▶ [Aim of the exercise] Your task is to give the listing below back word for word, pictures excluded.

▶ [Available data]
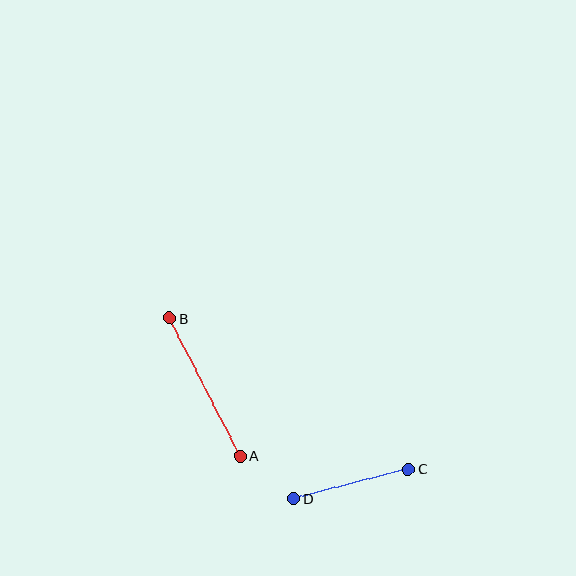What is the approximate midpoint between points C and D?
The midpoint is at approximately (351, 484) pixels.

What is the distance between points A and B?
The distance is approximately 155 pixels.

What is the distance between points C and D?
The distance is approximately 119 pixels.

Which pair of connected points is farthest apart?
Points A and B are farthest apart.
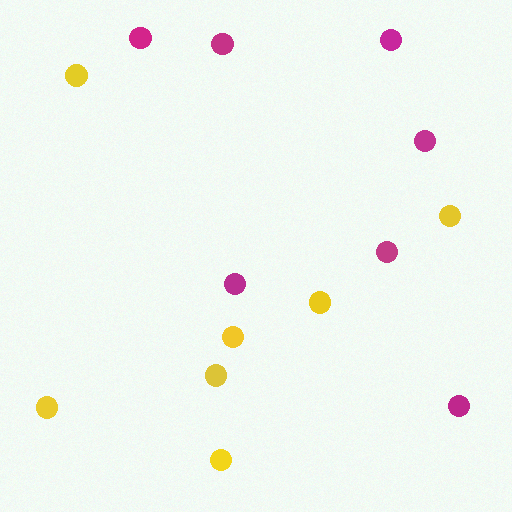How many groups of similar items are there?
There are 2 groups: one group of magenta circles (7) and one group of yellow circles (7).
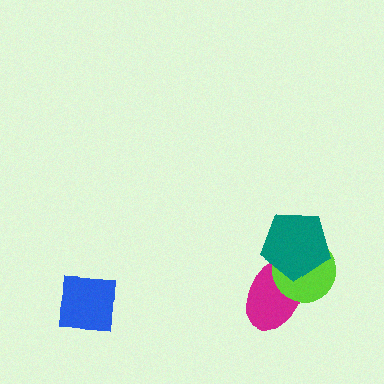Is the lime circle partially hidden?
Yes, it is partially covered by another shape.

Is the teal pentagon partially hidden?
No, no other shape covers it.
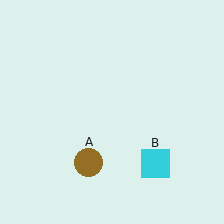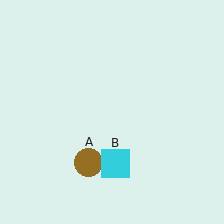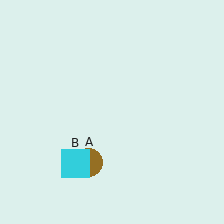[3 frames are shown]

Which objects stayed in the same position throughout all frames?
Brown circle (object A) remained stationary.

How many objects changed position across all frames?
1 object changed position: cyan square (object B).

▶ [Completed task]
What is the approximate midpoint between points C and D?
The midpoint is at approximately (351, 484) pixels.

What is the distance between points A and B?
The distance is approximately 155 pixels.

What is the distance between points C and D?
The distance is approximately 119 pixels.

Which pair of connected points is farthest apart?
Points A and B are farthest apart.
How many groups of similar items are there?
There are 2 groups: one group of magenta circles (7) and one group of yellow circles (7).
Is the lime circle partially hidden?
Yes, it is partially covered by another shape.

Is the teal pentagon partially hidden?
No, no other shape covers it.
[3 frames are shown]

Which objects stayed in the same position throughout all frames?
Brown circle (object A) remained stationary.

How many objects changed position across all frames?
1 object changed position: cyan square (object B).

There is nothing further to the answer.